What the exercise asks: The data below should be restated word for word, with every picture omitted.

Excerpted records:
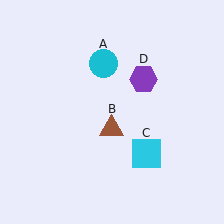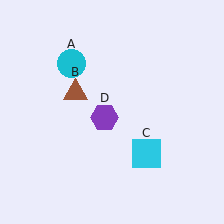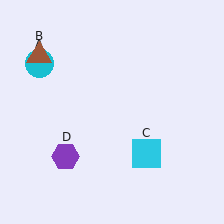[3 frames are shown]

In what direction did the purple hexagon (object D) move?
The purple hexagon (object D) moved down and to the left.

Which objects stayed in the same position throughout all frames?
Cyan square (object C) remained stationary.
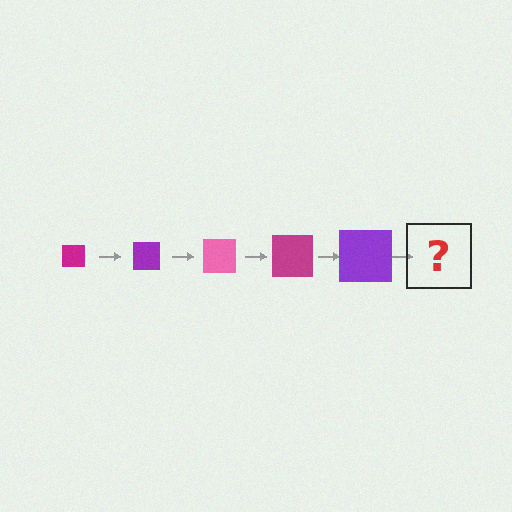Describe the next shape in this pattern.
It should be a pink square, larger than the previous one.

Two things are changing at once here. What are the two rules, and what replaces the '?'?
The two rules are that the square grows larger each step and the color cycles through magenta, purple, and pink. The '?' should be a pink square, larger than the previous one.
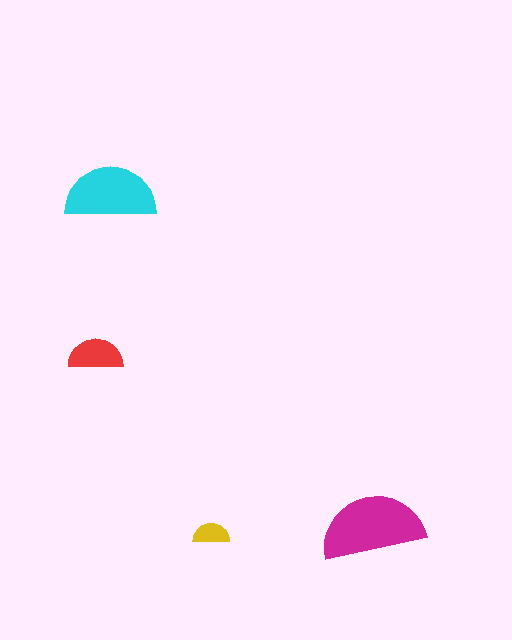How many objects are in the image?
There are 4 objects in the image.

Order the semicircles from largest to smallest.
the magenta one, the cyan one, the red one, the yellow one.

Written reply:
[3 frames are shown]

In what direction did the purple hexagon (object D) move?
The purple hexagon (object D) moved down and to the left.

Which objects stayed in the same position throughout all frames?
Cyan square (object C) remained stationary.
Describe the next shape in this pattern.
It should be a pink square, larger than the previous one.

Two things are changing at once here. What are the two rules, and what replaces the '?'?
The two rules are that the square grows larger each step and the color cycles through magenta, purple, and pink. The '?' should be a pink square, larger than the previous one.
How many objects are in the image?
There are 4 objects in the image.

Order the semicircles from largest to smallest.
the magenta one, the cyan one, the red one, the yellow one.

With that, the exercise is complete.